**Goal of the exercise**
Below are some entries. Transcribe the lines from the one holding "How many stars" to the one holding "[4 frames are shown]", inclusive, but not the pictures among them.

**Records to use**
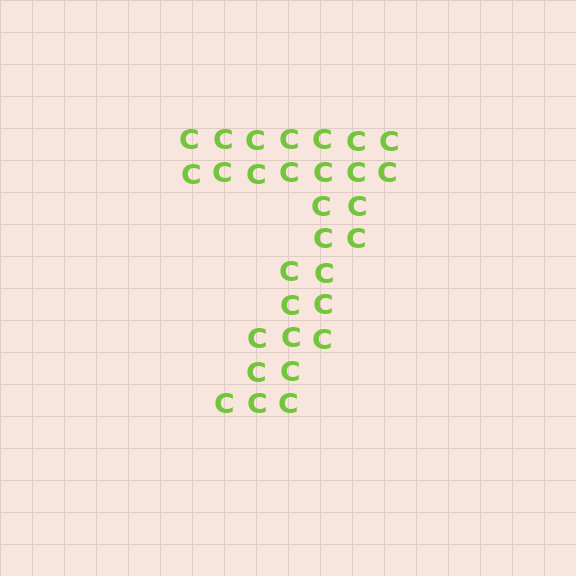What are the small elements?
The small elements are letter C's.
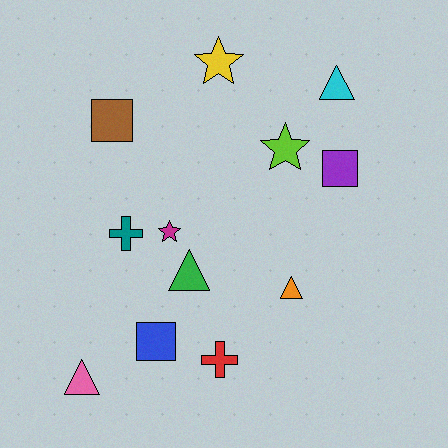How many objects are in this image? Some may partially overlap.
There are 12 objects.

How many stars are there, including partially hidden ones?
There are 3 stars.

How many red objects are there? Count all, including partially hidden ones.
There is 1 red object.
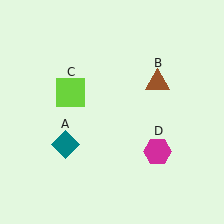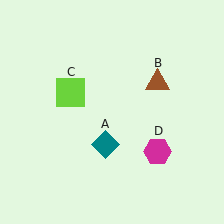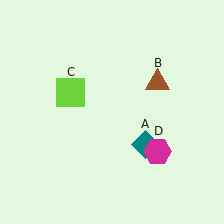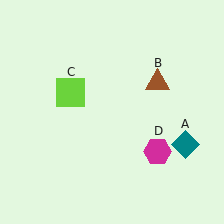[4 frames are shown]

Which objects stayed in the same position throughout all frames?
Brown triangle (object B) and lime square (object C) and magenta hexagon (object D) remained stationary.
--
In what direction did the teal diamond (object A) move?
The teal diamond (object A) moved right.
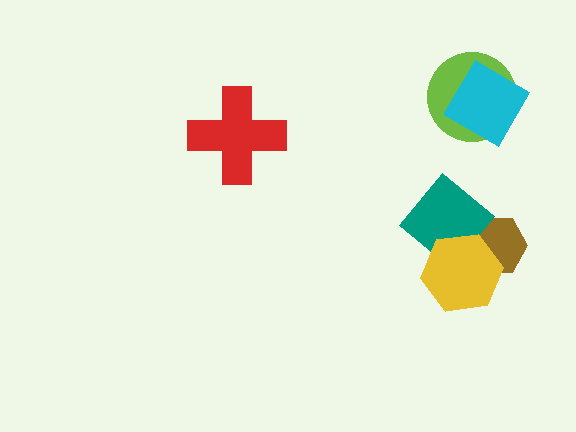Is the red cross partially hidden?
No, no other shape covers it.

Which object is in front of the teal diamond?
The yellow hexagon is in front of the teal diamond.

**Problem solution**
How many stars are there, including partially hidden ones?
There are 3 stars.

How many red objects are there? Count all, including partially hidden ones.
There is 1 red object.
[4 frames are shown]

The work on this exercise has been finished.